>>>

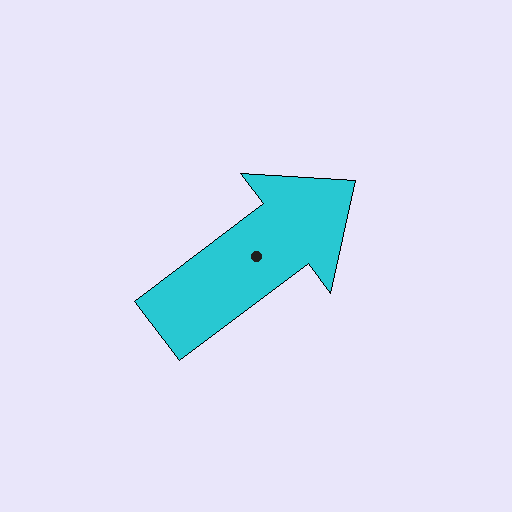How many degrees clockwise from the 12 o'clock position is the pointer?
Approximately 53 degrees.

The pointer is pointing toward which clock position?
Roughly 2 o'clock.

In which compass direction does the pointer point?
Northeast.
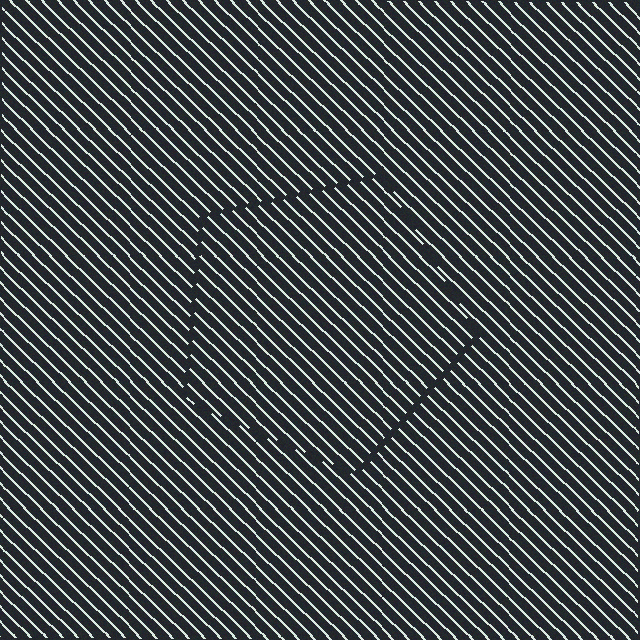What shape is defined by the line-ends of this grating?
An illusory pentagon. The interior of the shape contains the same grating, shifted by half a period — the contour is defined by the phase discontinuity where line-ends from the inner and outer gratings abut.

<<<

* _To do_
In the records above, find the line with "The pointer is" and copy from it through the last line exactly, without the pictures.

* _Solved problem_
The pointer is pointing toward which clock position?
Roughly 2 o'clock.

In which compass direction does the pointer point?
Northeast.
What shape is defined by the line-ends of this grating?
An illusory pentagon. The interior of the shape contains the same grating, shifted by half a period — the contour is defined by the phase discontinuity where line-ends from the inner and outer gratings abut.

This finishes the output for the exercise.